*Aim*:
Every line from the one that contains "How many sides does the illusory shape have?" to the last line of the listing below should be quoted verbatim. Pictures are excluded.

*Listing*:

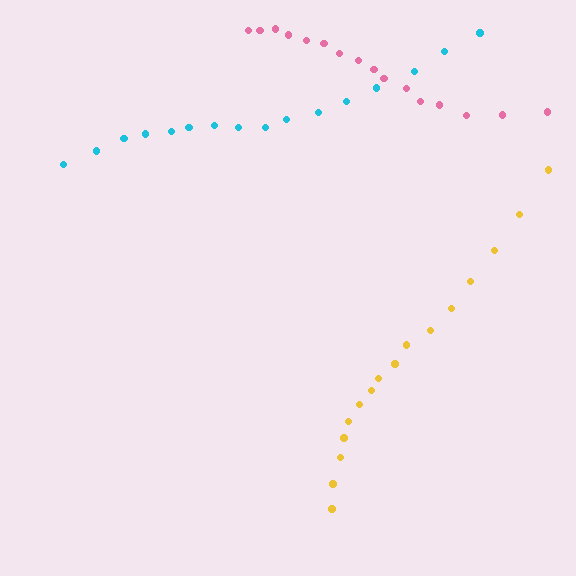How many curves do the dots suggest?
There are 3 distinct paths.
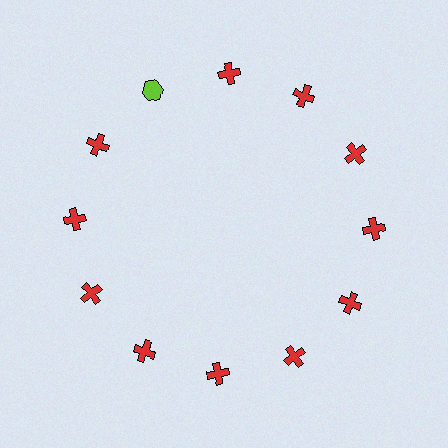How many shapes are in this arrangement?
There are 12 shapes arranged in a ring pattern.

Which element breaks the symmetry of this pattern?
The lime hexagon at roughly the 11 o'clock position breaks the symmetry. All other shapes are red crosses.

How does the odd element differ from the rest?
It differs in both color (lime instead of red) and shape (hexagon instead of cross).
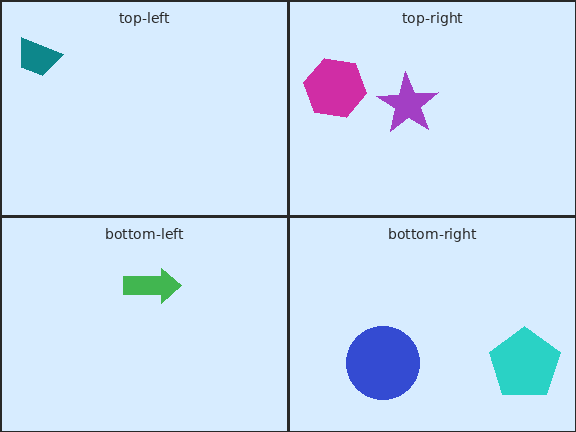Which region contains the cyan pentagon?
The bottom-right region.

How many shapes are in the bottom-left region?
1.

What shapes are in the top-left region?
The teal trapezoid.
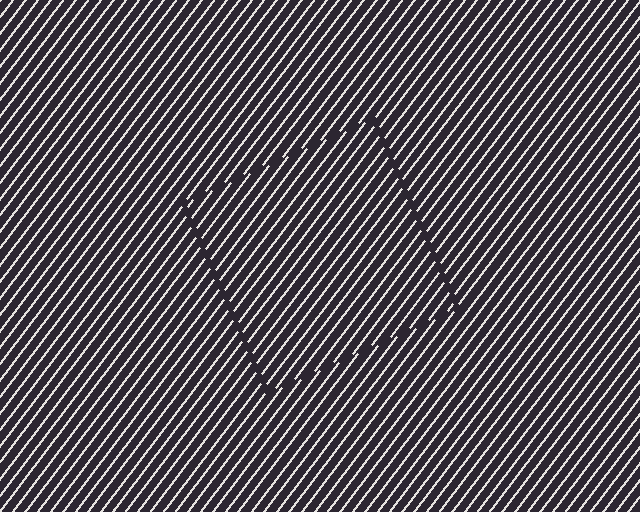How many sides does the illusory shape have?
4 sides — the line-ends trace a square.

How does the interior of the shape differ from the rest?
The interior of the shape contains the same grating, shifted by half a period — the contour is defined by the phase discontinuity where line-ends from the inner and outer gratings abut.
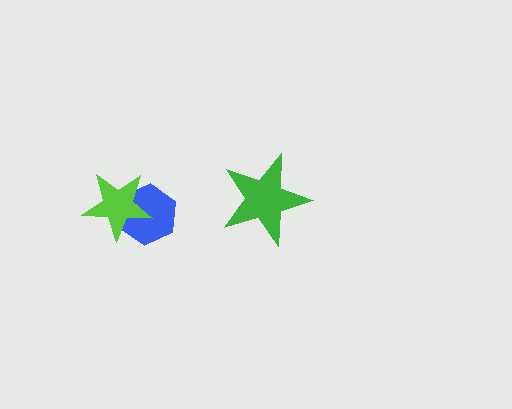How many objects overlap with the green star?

*Answer to the exercise*:
How many sides does the illusory shape have?
4 sides — the line-ends trace a square.

How does the interior of the shape differ from the rest?
The interior of the shape contains the same grating, shifted by half a period — the contour is defined by the phase discontinuity where line-ends from the inner and outer gratings abut.
How many objects overlap with the green star?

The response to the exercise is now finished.